* Information shown *

* BEGIN *

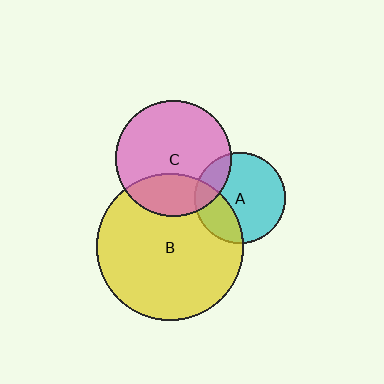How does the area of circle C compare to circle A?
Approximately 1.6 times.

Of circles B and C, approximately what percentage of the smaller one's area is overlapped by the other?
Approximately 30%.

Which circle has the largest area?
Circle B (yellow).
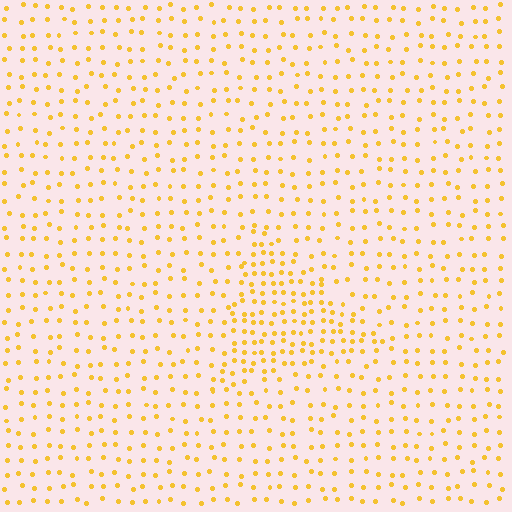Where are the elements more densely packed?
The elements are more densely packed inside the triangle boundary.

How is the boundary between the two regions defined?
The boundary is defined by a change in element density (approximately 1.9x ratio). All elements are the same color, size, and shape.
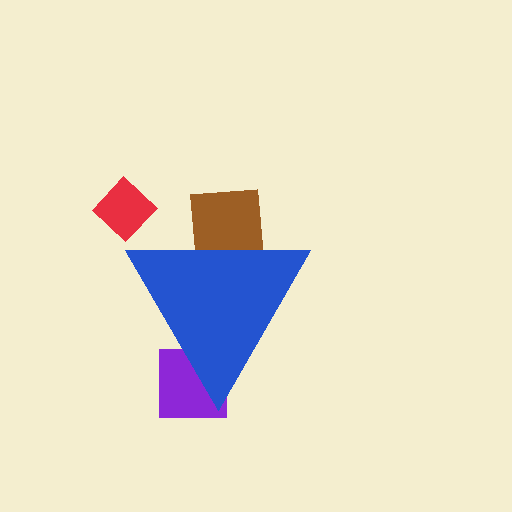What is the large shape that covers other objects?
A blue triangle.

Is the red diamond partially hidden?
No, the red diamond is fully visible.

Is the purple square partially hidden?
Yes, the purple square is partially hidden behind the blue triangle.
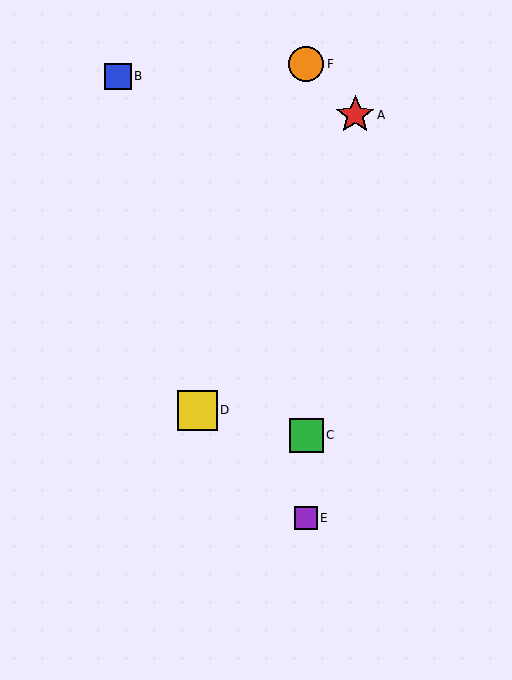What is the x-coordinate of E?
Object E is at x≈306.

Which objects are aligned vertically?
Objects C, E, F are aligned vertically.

* END *
* BEGIN *

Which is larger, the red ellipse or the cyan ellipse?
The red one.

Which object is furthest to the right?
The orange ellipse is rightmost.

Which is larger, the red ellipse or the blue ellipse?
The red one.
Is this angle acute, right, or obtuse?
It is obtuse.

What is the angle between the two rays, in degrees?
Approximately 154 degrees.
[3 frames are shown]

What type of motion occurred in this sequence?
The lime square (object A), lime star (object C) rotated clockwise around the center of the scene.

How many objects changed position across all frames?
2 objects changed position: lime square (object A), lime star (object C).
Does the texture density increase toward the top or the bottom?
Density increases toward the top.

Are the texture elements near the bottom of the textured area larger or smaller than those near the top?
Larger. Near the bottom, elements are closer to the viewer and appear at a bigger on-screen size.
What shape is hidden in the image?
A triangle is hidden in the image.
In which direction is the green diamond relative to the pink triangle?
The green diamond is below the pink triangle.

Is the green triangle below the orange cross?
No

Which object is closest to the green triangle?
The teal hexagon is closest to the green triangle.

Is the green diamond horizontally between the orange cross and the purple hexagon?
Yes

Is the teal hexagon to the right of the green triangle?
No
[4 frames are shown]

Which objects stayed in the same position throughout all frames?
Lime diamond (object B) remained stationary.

* END *
* BEGIN *

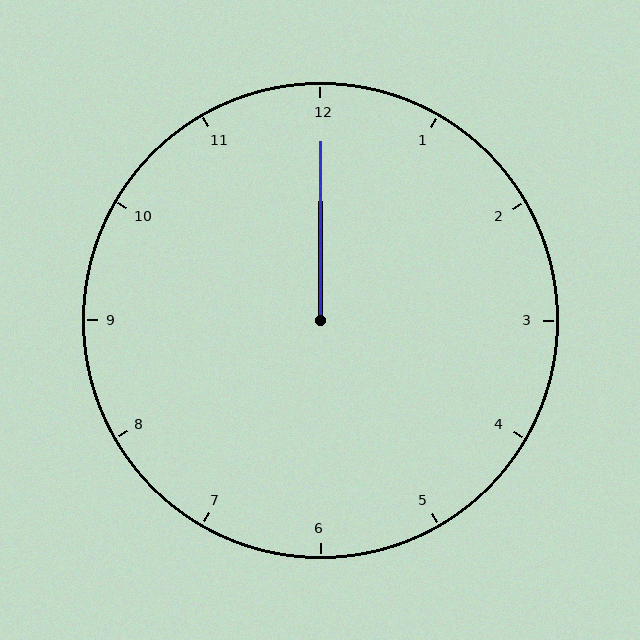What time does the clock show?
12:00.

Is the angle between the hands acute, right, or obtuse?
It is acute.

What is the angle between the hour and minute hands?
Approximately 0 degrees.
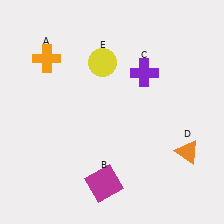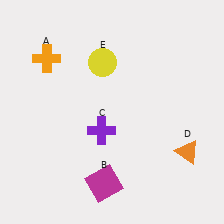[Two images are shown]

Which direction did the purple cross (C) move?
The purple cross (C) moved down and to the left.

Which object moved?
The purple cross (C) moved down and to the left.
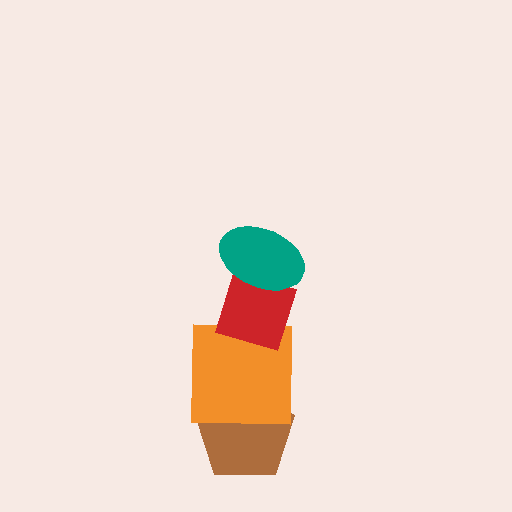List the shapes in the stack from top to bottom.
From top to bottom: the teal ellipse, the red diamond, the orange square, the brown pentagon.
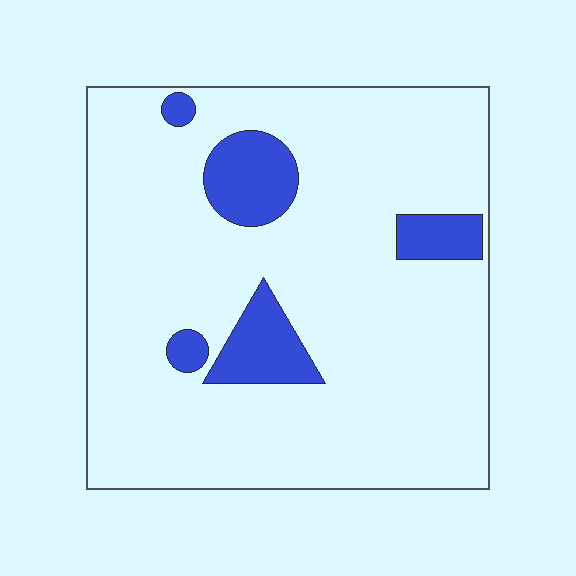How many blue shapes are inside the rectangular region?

* END *

* Problem requirements *
Go to the line containing "What time does the clock show?" and copy exactly from there through the line containing "How many blue", both included, and nothing more. Pictures are excluded.

* Solution to the problem *
What time does the clock show?
12:00.

Is the angle between the hands acute, right, or obtuse?
It is acute.

What is the angle between the hour and minute hands?
Approximately 0 degrees.
[Two images are shown]

Which direction did the purple cross (C) move?
The purple cross (C) moved down and to the left.

Which object moved?
The purple cross (C) moved down and to the left.
List the shapes in the stack from top to bottom.
From top to bottom: the teal ellipse, the red diamond, the orange square, the brown pentagon.
How many blue shapes are inside the rectangular region?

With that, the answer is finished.